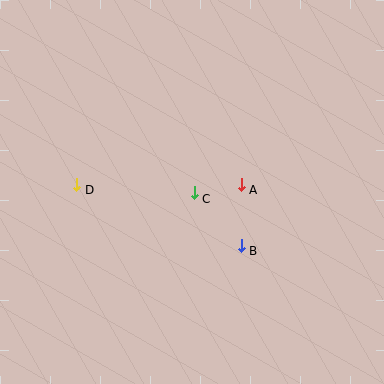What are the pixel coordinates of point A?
Point A is at (241, 190).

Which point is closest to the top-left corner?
Point D is closest to the top-left corner.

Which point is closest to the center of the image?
Point C at (194, 199) is closest to the center.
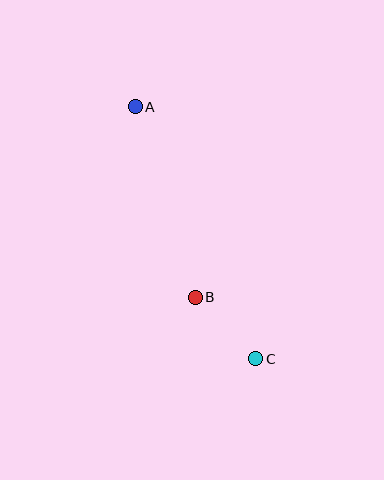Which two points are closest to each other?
Points B and C are closest to each other.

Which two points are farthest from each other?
Points A and C are farthest from each other.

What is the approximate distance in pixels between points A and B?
The distance between A and B is approximately 200 pixels.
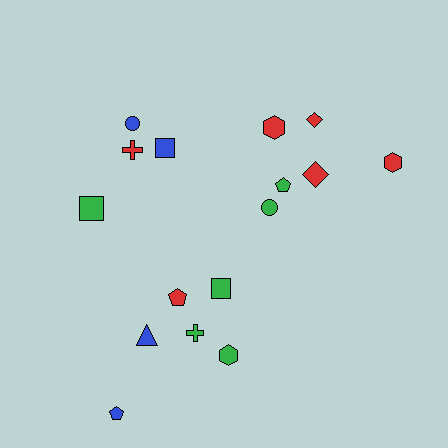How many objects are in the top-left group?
There are 4 objects.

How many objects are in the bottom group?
There are 6 objects.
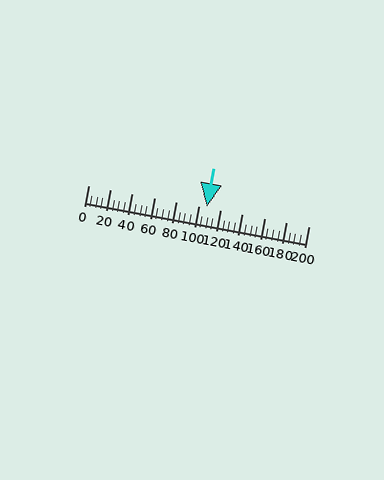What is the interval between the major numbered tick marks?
The major tick marks are spaced 20 units apart.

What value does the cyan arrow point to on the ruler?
The cyan arrow points to approximately 108.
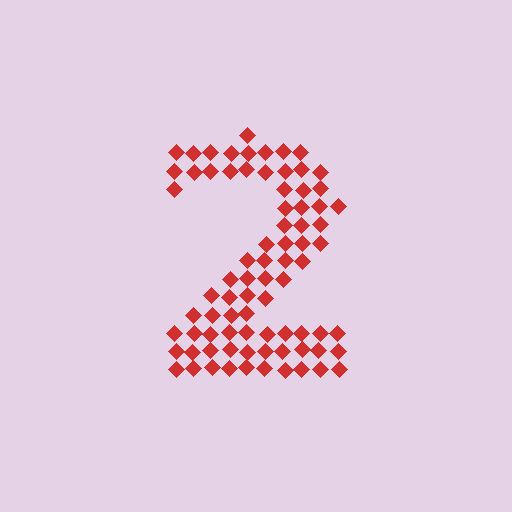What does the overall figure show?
The overall figure shows the digit 2.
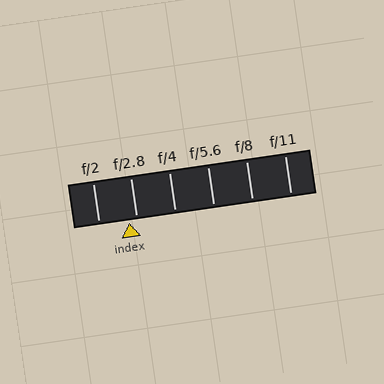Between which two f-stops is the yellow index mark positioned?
The index mark is between f/2 and f/2.8.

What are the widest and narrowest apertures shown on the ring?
The widest aperture shown is f/2 and the narrowest is f/11.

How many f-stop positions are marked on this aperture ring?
There are 6 f-stop positions marked.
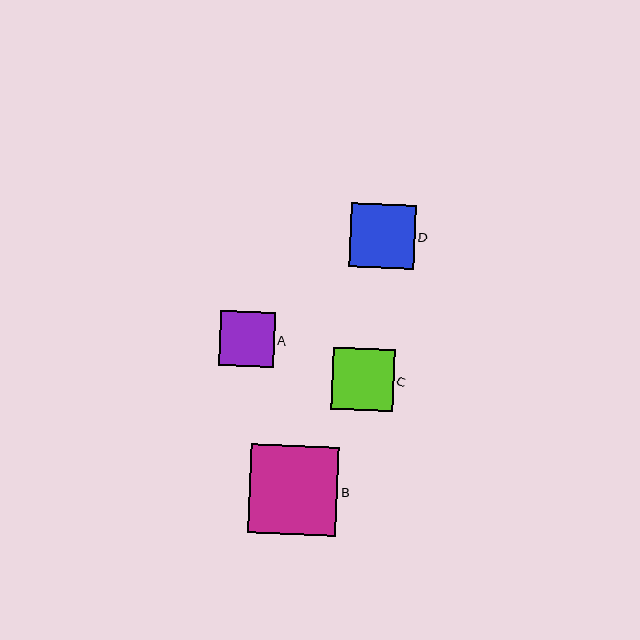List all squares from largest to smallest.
From largest to smallest: B, D, C, A.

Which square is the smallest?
Square A is the smallest with a size of approximately 55 pixels.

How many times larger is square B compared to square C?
Square B is approximately 1.4 times the size of square C.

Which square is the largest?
Square B is the largest with a size of approximately 89 pixels.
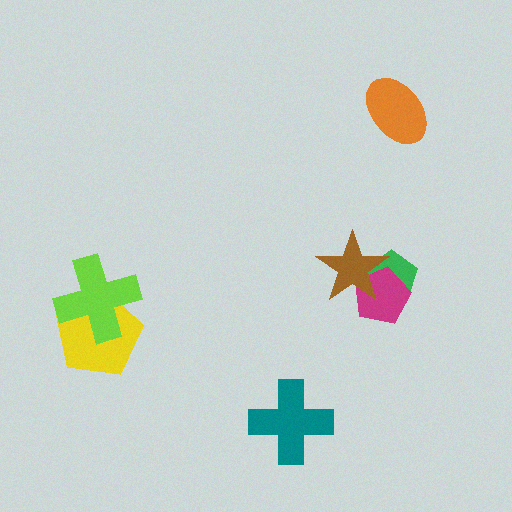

------------------------------------------------------------

### Challenge
Each record above is to be restated exactly, with its pictures removed from the copy.

### Solution to the problem
What are the pixel coordinates of point A?
Point A is at (241, 190).

Which point is closest to the top-left corner?
Point D is closest to the top-left corner.

Which point is closest to the center of the image?
Point C at (194, 199) is closest to the center.
Which two points are closest to each other?
Points B and C are closest to each other.

Which two points are farthest from each other?
Points A and C are farthest from each other.

What is the approximate distance in pixels between points A and B?
The distance between A and B is approximately 200 pixels.
How many objects are in the top-left group?
There are 4 objects.

How many objects are in the bottom group?
There are 6 objects.
What is the interval between the major numbered tick marks?
The major tick marks are spaced 20 units apart.

What value does the cyan arrow point to on the ruler?
The cyan arrow points to approximately 108.
What does the overall figure show?
The overall figure shows the digit 2.
Between which two f-stops is the yellow index mark positioned?
The index mark is between f/2 and f/2.8.

What are the widest and narrowest apertures shown on the ring?
The widest aperture shown is f/2 and the narrowest is f/11.

How many f-stop positions are marked on this aperture ring?
There are 6 f-stop positions marked.
List all squares from largest to smallest.
From largest to smallest: B, D, C, A.

Which square is the smallest?
Square A is the smallest with a size of approximately 55 pixels.

How many times larger is square B compared to square C?
Square B is approximately 1.4 times the size of square C.

Which square is the largest?
Square B is the largest with a size of approximately 89 pixels.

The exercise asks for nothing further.